WHAT THE TASK ASKS —
In the listing below, locate the line containing "Approximately how many" and the line containing "How far apart". Output both of them and every line between, exactly as written, and nothing more.

SOURCE RECORDS —
========
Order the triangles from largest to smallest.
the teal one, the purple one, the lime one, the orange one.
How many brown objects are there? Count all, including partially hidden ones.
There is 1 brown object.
========
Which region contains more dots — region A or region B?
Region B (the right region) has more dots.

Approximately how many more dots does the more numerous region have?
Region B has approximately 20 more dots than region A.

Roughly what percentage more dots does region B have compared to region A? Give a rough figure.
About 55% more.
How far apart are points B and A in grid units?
========
RESPONSE TO THIS TASK —
Approximately how many more dots does the more numerous region have?
Region B has approximately 20 more dots than region A.

Roughly what percentage more dots does region B have compared to region A? Give a rough figure.
About 55% more.
How far apart are points B and A in grid units?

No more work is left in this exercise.